> **Task requirements**
Images are not part of the copy; write out the rest of the data exactly as given.

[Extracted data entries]
╔══

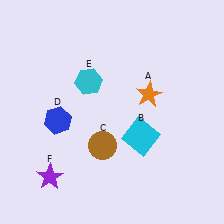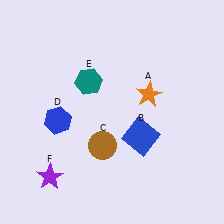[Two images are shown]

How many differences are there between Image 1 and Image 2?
There are 2 differences between the two images.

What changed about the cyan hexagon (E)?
In Image 1, E is cyan. In Image 2, it changed to teal.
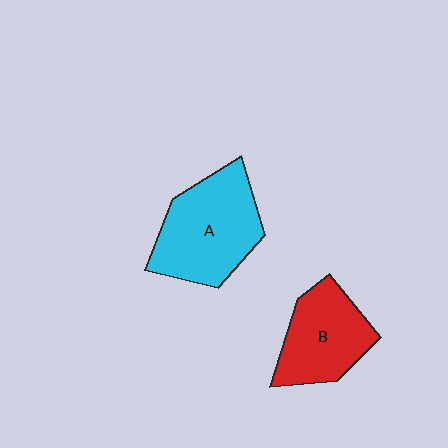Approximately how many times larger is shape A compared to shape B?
Approximately 1.3 times.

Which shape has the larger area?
Shape A (cyan).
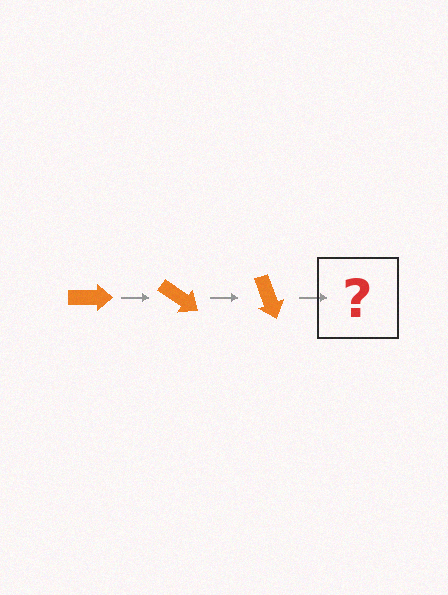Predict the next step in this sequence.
The next step is an orange arrow rotated 105 degrees clockwise.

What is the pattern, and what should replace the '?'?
The pattern is that the arrow rotates 35 degrees clockwise each step. The '?' should be an orange arrow rotated 105 degrees clockwise.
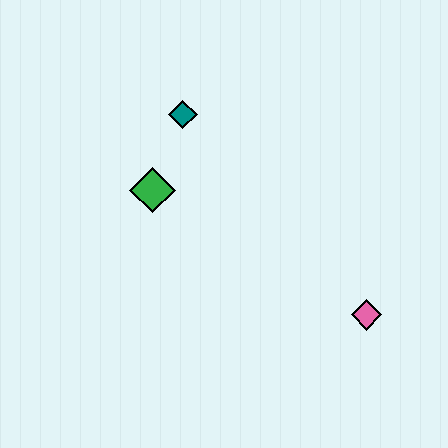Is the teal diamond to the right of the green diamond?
Yes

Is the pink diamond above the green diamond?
No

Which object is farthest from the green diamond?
The pink diamond is farthest from the green diamond.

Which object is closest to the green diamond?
The teal diamond is closest to the green diamond.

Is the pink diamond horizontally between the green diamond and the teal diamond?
No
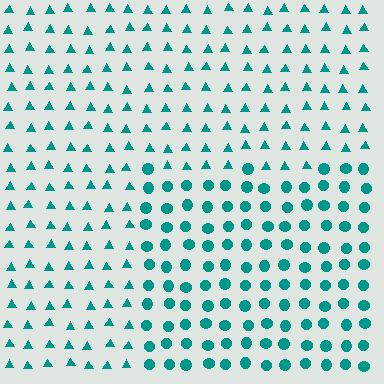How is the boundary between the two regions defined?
The boundary is defined by a change in element shape: circles inside vs. triangles outside. All elements share the same color and spacing.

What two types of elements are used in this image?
The image uses circles inside the rectangle region and triangles outside it.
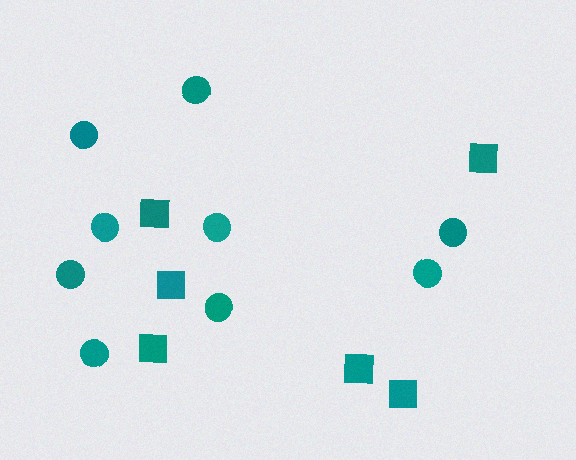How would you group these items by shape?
There are 2 groups: one group of circles (9) and one group of squares (6).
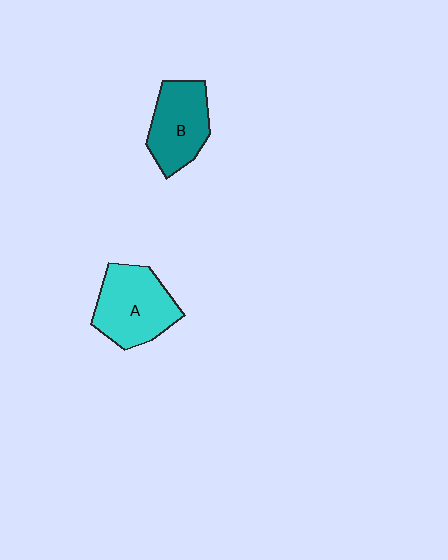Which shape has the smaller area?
Shape B (teal).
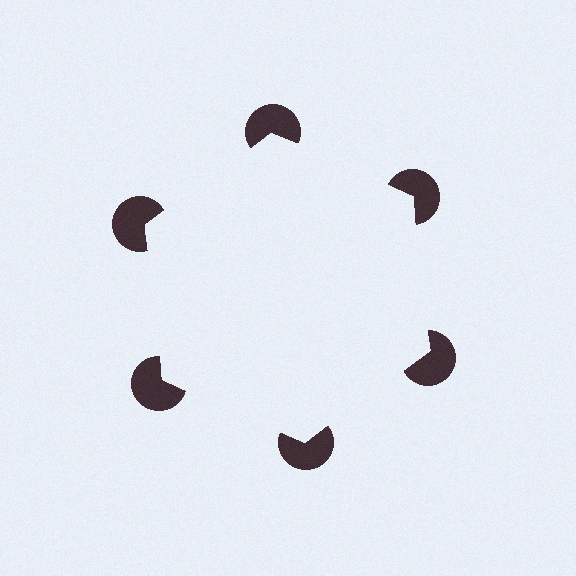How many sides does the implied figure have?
6 sides.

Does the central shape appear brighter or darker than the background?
It typically appears slightly brighter than the background, even though no actual brightness change is drawn.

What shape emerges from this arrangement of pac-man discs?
An illusory hexagon — its edges are inferred from the aligned wedge cuts in the pac-man discs, not physically drawn.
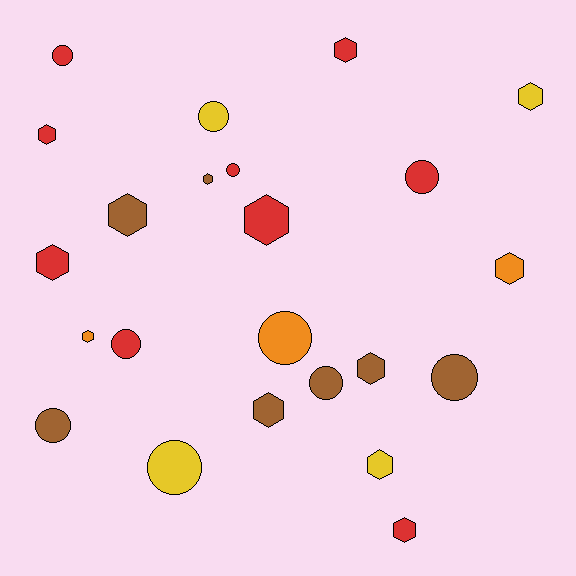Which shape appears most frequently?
Hexagon, with 13 objects.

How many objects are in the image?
There are 23 objects.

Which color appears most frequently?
Red, with 9 objects.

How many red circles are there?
There are 4 red circles.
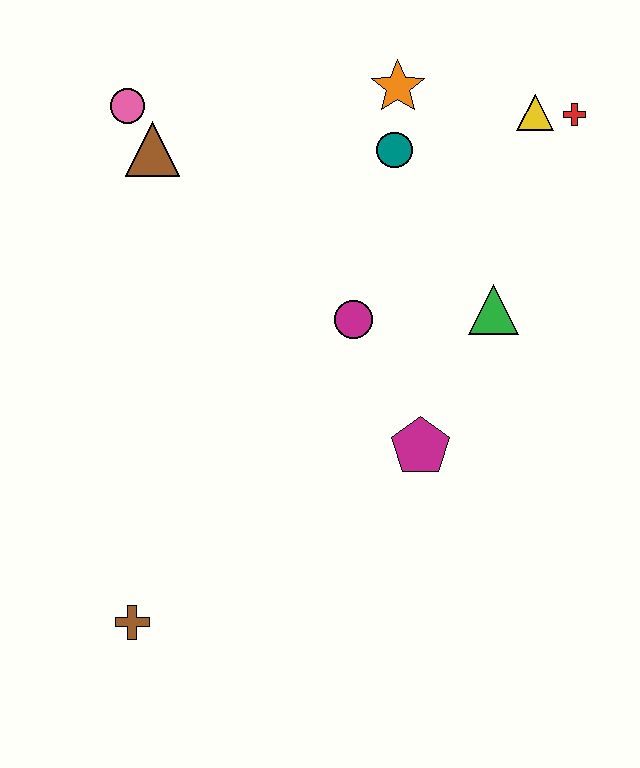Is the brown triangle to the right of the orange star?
No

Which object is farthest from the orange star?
The brown cross is farthest from the orange star.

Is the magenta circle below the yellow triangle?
Yes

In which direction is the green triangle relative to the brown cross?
The green triangle is to the right of the brown cross.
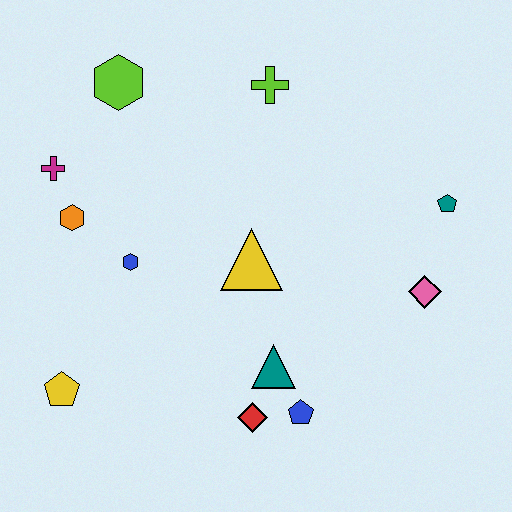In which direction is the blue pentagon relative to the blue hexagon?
The blue pentagon is to the right of the blue hexagon.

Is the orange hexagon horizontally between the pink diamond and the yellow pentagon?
Yes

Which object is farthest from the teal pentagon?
The yellow pentagon is farthest from the teal pentagon.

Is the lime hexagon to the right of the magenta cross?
Yes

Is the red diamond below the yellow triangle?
Yes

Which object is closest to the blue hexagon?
The orange hexagon is closest to the blue hexagon.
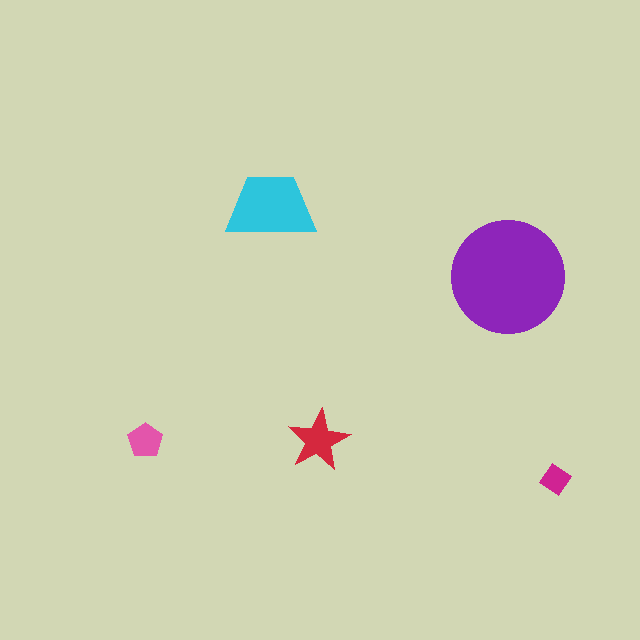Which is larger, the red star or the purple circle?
The purple circle.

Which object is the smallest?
The magenta diamond.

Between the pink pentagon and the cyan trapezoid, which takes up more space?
The cyan trapezoid.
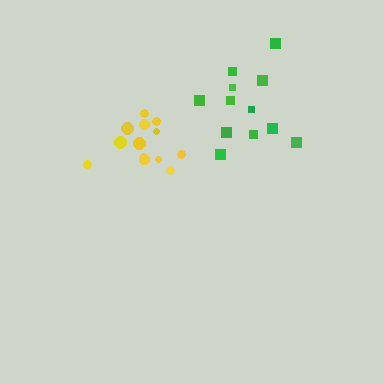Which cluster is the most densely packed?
Yellow.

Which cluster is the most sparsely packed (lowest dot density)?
Green.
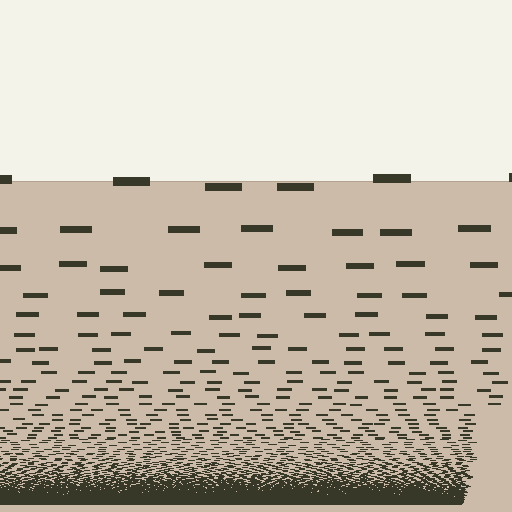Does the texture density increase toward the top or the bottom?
Density increases toward the bottom.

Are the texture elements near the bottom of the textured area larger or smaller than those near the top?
Smaller. The gradient is inverted — elements near the bottom are smaller and denser.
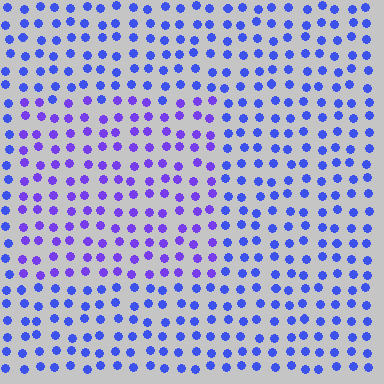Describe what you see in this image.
The image is filled with small blue elements in a uniform arrangement. A rectangle-shaped region is visible where the elements are tinted to a slightly different hue, forming a subtle color boundary.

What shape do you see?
I see a rectangle.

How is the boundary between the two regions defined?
The boundary is defined purely by a slight shift in hue (about 27 degrees). Spacing, size, and orientation are identical on both sides.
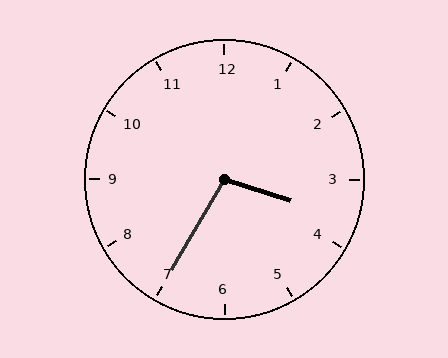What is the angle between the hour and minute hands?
Approximately 102 degrees.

╚══

> **Worked solution**
[Two images are shown]

How many differences are there between Image 1 and Image 2?
There are 2 differences between the two images.

What changed about the cyan hexagon (E)?
In Image 1, E is cyan. In Image 2, it changed to teal.
Approximately how many times larger is shape A compared to shape B?
Approximately 1.3 times.

Which shape has the larger area?
Shape A (cyan).
Predict the next step in this sequence.
The next step is an orange arrow rotated 105 degrees clockwise.

What is the pattern, and what should replace the '?'?
The pattern is that the arrow rotates 35 degrees clockwise each step. The '?' should be an orange arrow rotated 105 degrees clockwise.
Is the teal diamond to the right of the green diamond?
Yes

Is the pink diamond above the green diamond?
No

Which object is farthest from the green diamond?
The pink diamond is farthest from the green diamond.

Which object is closest to the green diamond?
The teal diamond is closest to the green diamond.

Is the pink diamond horizontally between the green diamond and the teal diamond?
No
How is the boundary between the two regions defined?
The boundary is defined by a change in element shape: circles inside vs. triangles outside. All elements share the same color and spacing.

What two types of elements are used in this image?
The image uses circles inside the rectangle region and triangles outside it.
How would you group these items by shape?
There are 2 groups: one group of circles (9) and one group of squares (6).
Which shape has the smaller area?
Shape B (teal).
How many sides does the implied figure have?
6 sides.

Does the central shape appear brighter or darker than the background?
It typically appears slightly brighter than the background, even though no actual brightness change is drawn.

What shape emerges from this arrangement of pac-man discs?
An illusory hexagon — its edges are inferred from the aligned wedge cuts in the pac-man discs, not physically drawn.
Which shape appears most frequently?
Hexagon, with 13 objects.

How many objects are in the image?
There are 23 objects.

Which color appears most frequently?
Red, with 9 objects.

How many red circles are there?
There are 4 red circles.
Is the brown triangle to the right of the orange star?
No

Which object is farthest from the orange star?
The brown cross is farthest from the orange star.

Is the magenta circle below the yellow triangle?
Yes

In which direction is the green triangle relative to the brown cross?
The green triangle is to the right of the brown cross.
In which direction is the blue pentagon relative to the blue hexagon?
The blue pentagon is to the right of the blue hexagon.

Is the orange hexagon horizontally between the pink diamond and the yellow pentagon?
Yes

Which object is farthest from the teal pentagon?
The yellow pentagon is farthest from the teal pentagon.

Is the lime hexagon to the right of the magenta cross?
Yes

Is the red diamond below the yellow triangle?
Yes

Which object is closest to the blue hexagon?
The orange hexagon is closest to the blue hexagon.
Which is larger, the red star or the purple circle?
The purple circle.

Which object is the smallest?
The magenta diamond.

Between the pink pentagon and the cyan trapezoid, which takes up more space?
The cyan trapezoid.
Which cluster is the most densely packed?
Yellow.

Which cluster is the most sparsely packed (lowest dot density)?
Green.
Does the texture density increase toward the top or the bottom?
Density increases toward the bottom.

Are the texture elements near the bottom of the textured area larger or smaller than those near the top?
Smaller. The gradient is inverted — elements near the bottom are smaller and denser.
Describe what you see in this image.
The image is filled with small blue elements in a uniform arrangement. A rectangle-shaped region is visible where the elements are tinted to a slightly different hue, forming a subtle color boundary.

What shape do you see?
I see a rectangle.

How is the boundary between the two regions defined?
The boundary is defined purely by a slight shift in hue (about 27 degrees). Spacing, size, and orientation are identical on both sides.
What is the angle between the hour and minute hands?
Approximately 102 degrees.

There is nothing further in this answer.